## Begin

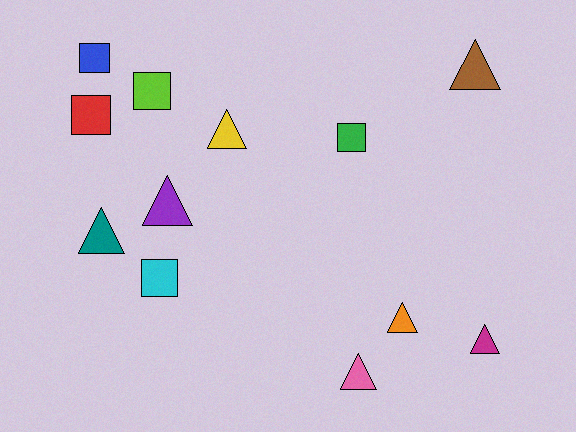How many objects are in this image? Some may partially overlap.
There are 12 objects.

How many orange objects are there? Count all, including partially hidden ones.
There is 1 orange object.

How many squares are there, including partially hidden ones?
There are 5 squares.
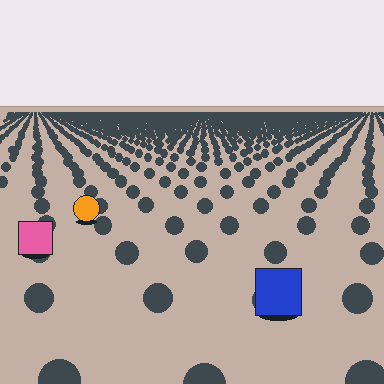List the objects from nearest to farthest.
From nearest to farthest: the blue square, the pink square, the orange circle.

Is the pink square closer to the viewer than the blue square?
No. The blue square is closer — you can tell from the texture gradient: the ground texture is coarser near it.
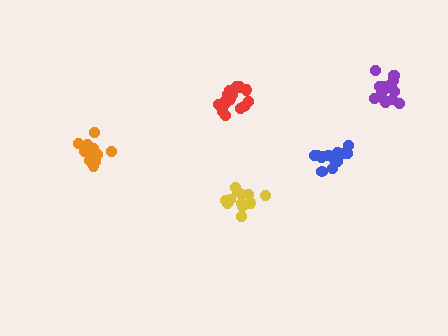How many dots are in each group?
Group 1: 16 dots, Group 2: 12 dots, Group 3: 15 dots, Group 4: 16 dots, Group 5: 18 dots (77 total).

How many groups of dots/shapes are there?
There are 5 groups.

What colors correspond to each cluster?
The clusters are colored: purple, yellow, blue, red, orange.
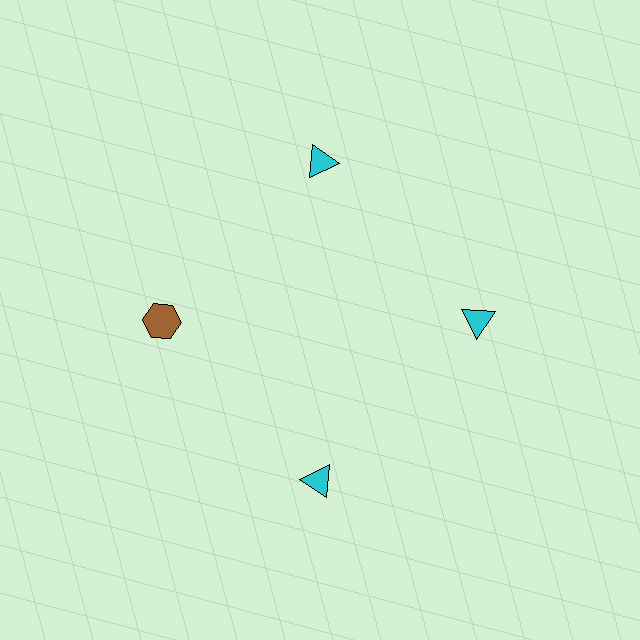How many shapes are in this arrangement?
There are 4 shapes arranged in a ring pattern.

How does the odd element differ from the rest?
It differs in both color (brown instead of cyan) and shape (hexagon instead of triangle).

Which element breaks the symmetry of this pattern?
The brown hexagon at roughly the 9 o'clock position breaks the symmetry. All other shapes are cyan triangles.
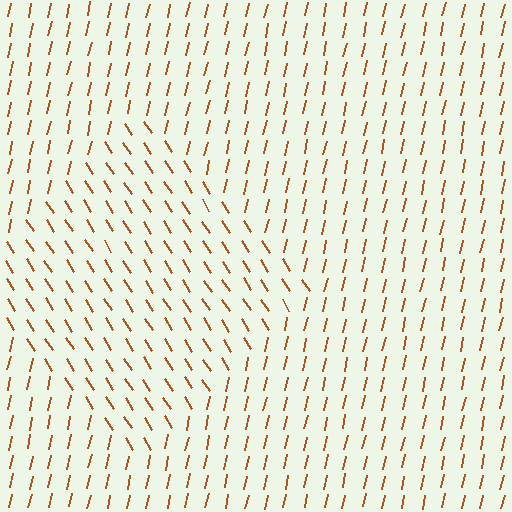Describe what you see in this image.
The image is filled with small brown line segments. A diamond region in the image has lines oriented differently from the surrounding lines, creating a visible texture boundary.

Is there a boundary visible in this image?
Yes, there is a texture boundary formed by a change in line orientation.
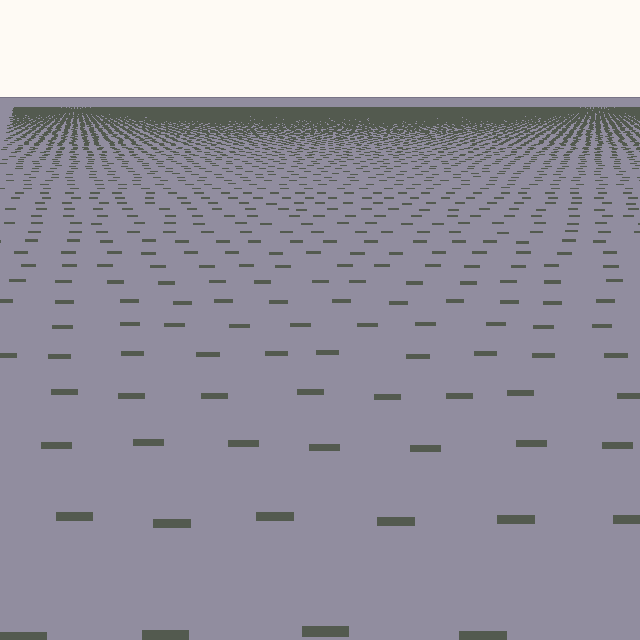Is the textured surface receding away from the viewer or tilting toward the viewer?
The surface is receding away from the viewer. Texture elements get smaller and denser toward the top.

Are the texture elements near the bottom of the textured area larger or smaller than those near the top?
Larger. Near the bottom, elements are closer to the viewer and appear at a bigger on-screen size.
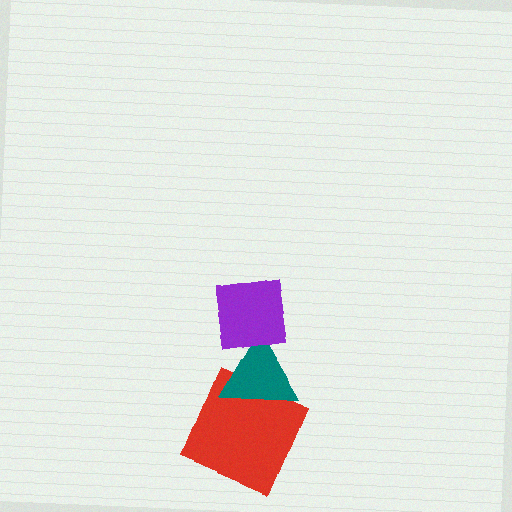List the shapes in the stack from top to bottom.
From top to bottom: the purple square, the teal triangle, the red square.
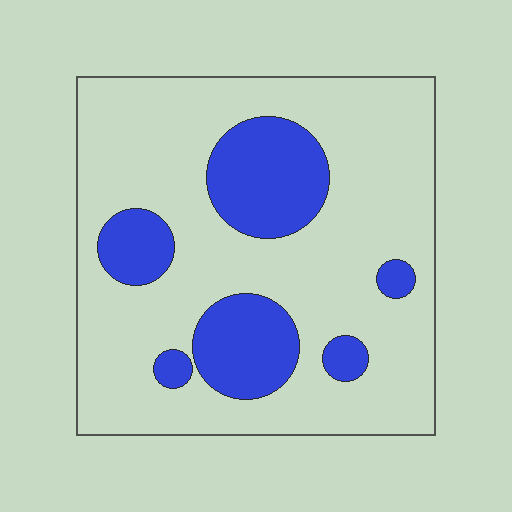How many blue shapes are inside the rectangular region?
6.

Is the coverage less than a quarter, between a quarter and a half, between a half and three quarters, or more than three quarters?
Less than a quarter.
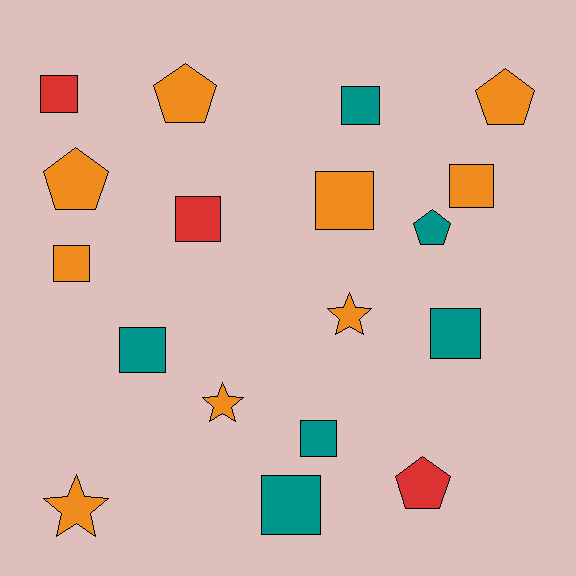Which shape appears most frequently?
Square, with 10 objects.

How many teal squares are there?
There are 5 teal squares.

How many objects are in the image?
There are 18 objects.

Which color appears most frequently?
Orange, with 9 objects.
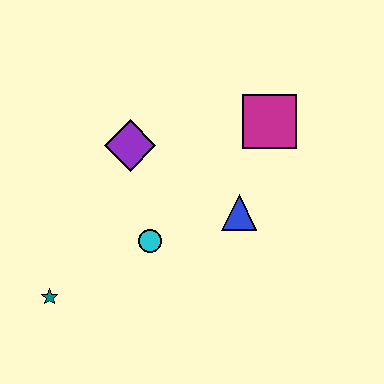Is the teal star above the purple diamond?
No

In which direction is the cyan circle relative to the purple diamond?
The cyan circle is below the purple diamond.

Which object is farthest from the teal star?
The magenta square is farthest from the teal star.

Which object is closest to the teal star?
The cyan circle is closest to the teal star.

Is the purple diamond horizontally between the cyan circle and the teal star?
Yes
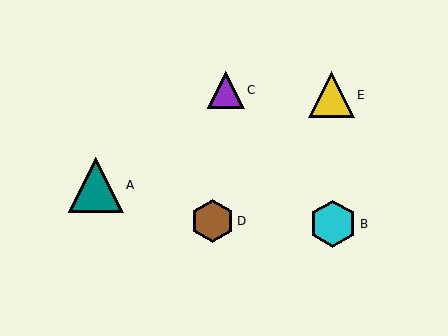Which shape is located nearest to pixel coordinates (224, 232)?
The brown hexagon (labeled D) at (212, 221) is nearest to that location.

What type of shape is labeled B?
Shape B is a cyan hexagon.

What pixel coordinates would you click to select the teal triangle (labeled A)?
Click at (96, 185) to select the teal triangle A.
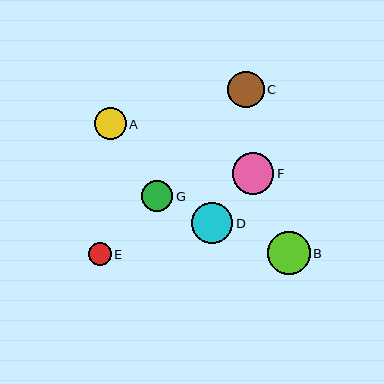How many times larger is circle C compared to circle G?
Circle C is approximately 1.2 times the size of circle G.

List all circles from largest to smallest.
From largest to smallest: B, F, D, C, A, G, E.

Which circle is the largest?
Circle B is the largest with a size of approximately 43 pixels.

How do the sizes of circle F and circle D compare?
Circle F and circle D are approximately the same size.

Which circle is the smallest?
Circle E is the smallest with a size of approximately 23 pixels.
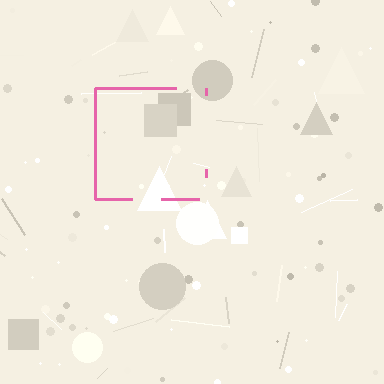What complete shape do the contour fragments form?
The contour fragments form a square.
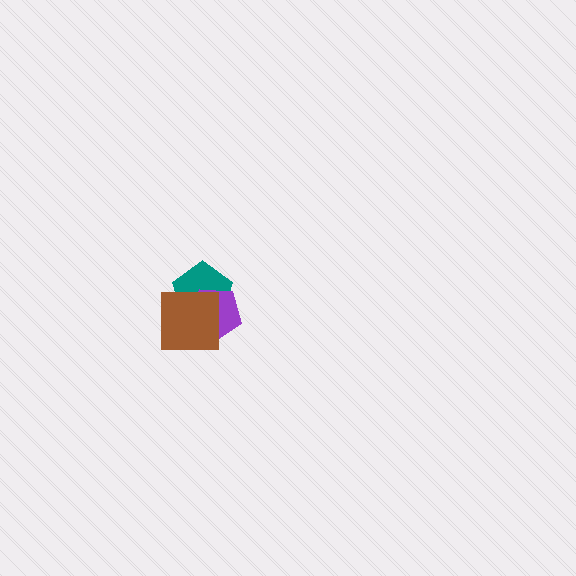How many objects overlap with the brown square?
2 objects overlap with the brown square.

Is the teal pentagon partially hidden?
Yes, it is partially covered by another shape.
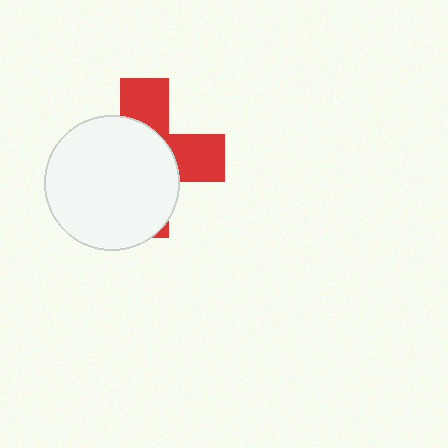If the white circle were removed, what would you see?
You would see the complete red cross.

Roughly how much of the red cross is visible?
A small part of it is visible (roughly 38%).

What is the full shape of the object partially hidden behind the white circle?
The partially hidden object is a red cross.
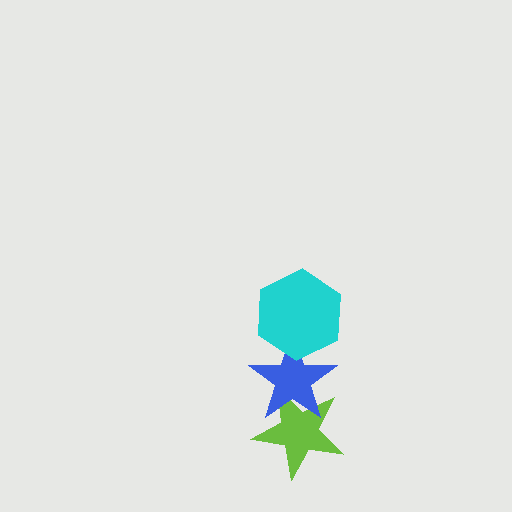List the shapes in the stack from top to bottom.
From top to bottom: the cyan hexagon, the blue star, the lime star.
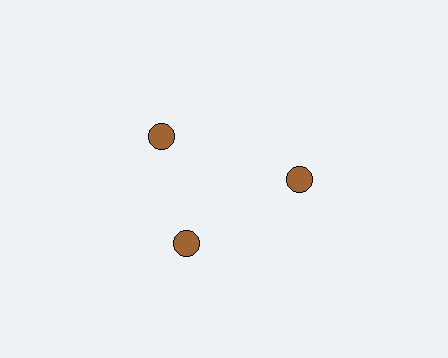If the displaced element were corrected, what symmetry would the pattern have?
It would have 3-fold rotational symmetry — the pattern would map onto itself every 120 degrees.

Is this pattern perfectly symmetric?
No. The 3 brown circles are arranged in a ring, but one element near the 11 o'clock position is rotated out of alignment along the ring, breaking the 3-fold rotational symmetry.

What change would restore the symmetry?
The symmetry would be restored by rotating it back into even spacing with its neighbors so that all 3 circles sit at equal angles and equal distance from the center.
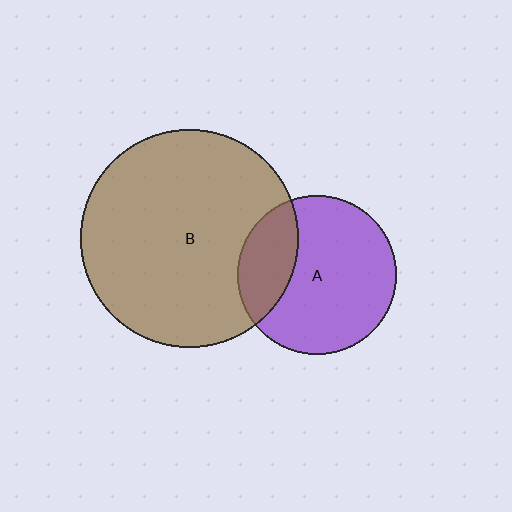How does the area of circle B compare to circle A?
Approximately 1.9 times.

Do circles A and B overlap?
Yes.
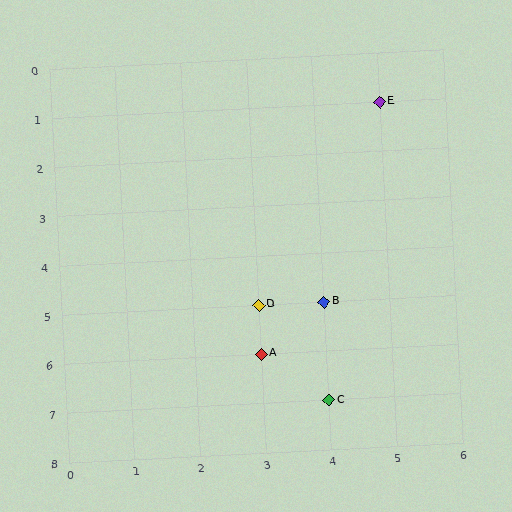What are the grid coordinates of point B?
Point B is at grid coordinates (4, 5).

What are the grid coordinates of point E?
Point E is at grid coordinates (5, 1).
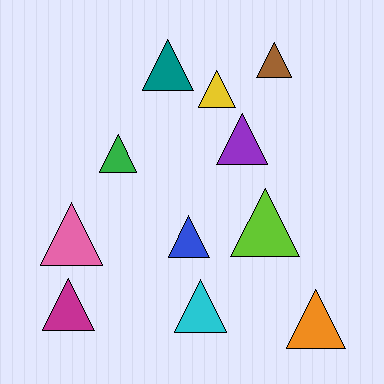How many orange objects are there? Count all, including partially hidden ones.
There is 1 orange object.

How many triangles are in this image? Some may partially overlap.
There are 11 triangles.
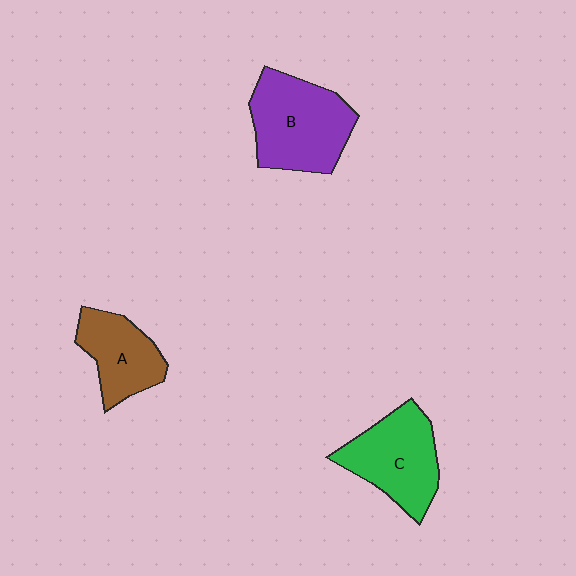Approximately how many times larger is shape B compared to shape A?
Approximately 1.5 times.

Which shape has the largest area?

## End

[Goal] Quote every entry exactly, with the pictures omitted.

[Problem solution]
How many objects are in this image? Some may partially overlap.
There are 12 objects.

How many orange objects are there? Count all, including partially hidden ones.
There is 1 orange object.

How many squares are there, including partially hidden ones?
There are 5 squares.
List the objects from nearest to farthest.
From nearest to farthest: the blue square, the pink square, the orange circle.

Is the pink square closer to the viewer than the blue square?
No. The blue square is closer — you can tell from the texture gradient: the ground texture is coarser near it.
How many dots are in each group?
Group 1: 16 dots, Group 2: 12 dots, Group 3: 15 dots, Group 4: 16 dots, Group 5: 18 dots (77 total).

How many groups of dots/shapes are there?
There are 5 groups.

What colors correspond to each cluster?
The clusters are colored: purple, yellow, blue, red, orange.
How many shapes are in this arrangement?
There are 4 shapes arranged in a ring pattern.

How does the odd element differ from the rest?
It differs in both color (brown instead of cyan) and shape (hexagon instead of triangle).

Which element breaks the symmetry of this pattern?
The brown hexagon at roughly the 9 o'clock position breaks the symmetry. All other shapes are cyan triangles.
Describe what you see in this image.
The image is filled with small brown line segments. A diamond region in the image has lines oriented differently from the surrounding lines, creating a visible texture boundary.

Is there a boundary visible in this image?
Yes, there is a texture boundary formed by a change in line orientation.
Is the textured surface receding away from the viewer or tilting toward the viewer?
The surface is receding away from the viewer. Texture elements get smaller and denser toward the top.

Are the texture elements near the bottom of the textured area larger or smaller than those near the top?
Larger. Near the bottom, elements are closer to the viewer and appear at a bigger on-screen size.
List the shapes in the stack from top to bottom.
From top to bottom: the purple square, the teal triangle, the red square.
How many blue shapes are inside the rectangular region?
6.

Is the coverage less than a quarter, between a quarter and a half, between a half and three quarters, or more than three quarters?
Less than a quarter.
Which shape appears most frequently?
Square, with 10 objects.

How many teal squares are there?
There are 5 teal squares.

How many objects are in the image?
There are 18 objects.

Which color appears most frequently?
Orange, with 9 objects.
Is the teal star above the purple diamond?
No

In which direction is the cyan circle relative to the purple diamond?
The cyan circle is below the purple diamond.

Which object is farthest from the teal star?
The magenta square is farthest from the teal star.

Which object is closest to the teal star?
The cyan circle is closest to the teal star.

Is the purple diamond horizontally between the cyan circle and the teal star?
Yes
Which shape is located nearest to pixel coordinates (224, 232)?
The brown hexagon (labeled D) at (212, 221) is nearest to that location.

What type of shape is labeled B?
Shape B is a cyan hexagon.

What pixel coordinates would you click to select the teal triangle (labeled A)?
Click at (96, 185) to select the teal triangle A.
How many times larger is circle C compared to circle G?
Circle C is approximately 1.2 times the size of circle G.

List all circles from largest to smallest.
From largest to smallest: B, F, D, C, A, G, E.

Which circle is the largest?
Circle B is the largest with a size of approximately 43 pixels.

How do the sizes of circle F and circle D compare?
Circle F and circle D are approximately the same size.

Which circle is the smallest?
Circle E is the smallest with a size of approximately 23 pixels.
What complete shape do the contour fragments form?
The contour fragments form a square.
How many objects overlap with the brown square?
2 objects overlap with the brown square.

Is the teal pentagon partially hidden?
Yes, it is partially covered by another shape.
If the white circle were removed, what would you see?
You would see the complete red cross.

Roughly how much of the red cross is visible?
A small part of it is visible (roughly 38%).

What is the full shape of the object partially hidden behind the white circle?
The partially hidden object is a red cross.
List the shapes in the stack from top to bottom.
From top to bottom: the cyan hexagon, the blue star, the lime star.
If the displaced element were corrected, what symmetry would the pattern have?
It would have 3-fold rotational symmetry — the pattern would map onto itself every 120 degrees.

Is this pattern perfectly symmetric?
No. The 3 brown circles are arranged in a ring, but one element near the 11 o'clock position is rotated out of alignment along the ring, breaking the 3-fold rotational symmetry.

What change would restore the symmetry?
The symmetry would be restored by rotating it back into even spacing with its neighbors so that all 3 circles sit at equal angles and equal distance from the center.
How does the area of circle B compare to circle A?
Approximately 1.9 times.

Do circles A and B overlap?
Yes.
What are the grid coordinates of point B?
Point B is at grid coordinates (4, 5).

What are the grid coordinates of point E?
Point E is at grid coordinates (5, 1).
How many orange objects are there? Count all, including partially hidden ones.
There is 1 orange object.

How many triangles are in this image? Some may partially overlap.
There are 11 triangles.
Approximately how many times larger is shape B compared to shape A?
Approximately 1.5 times.

Which shape has the largest area?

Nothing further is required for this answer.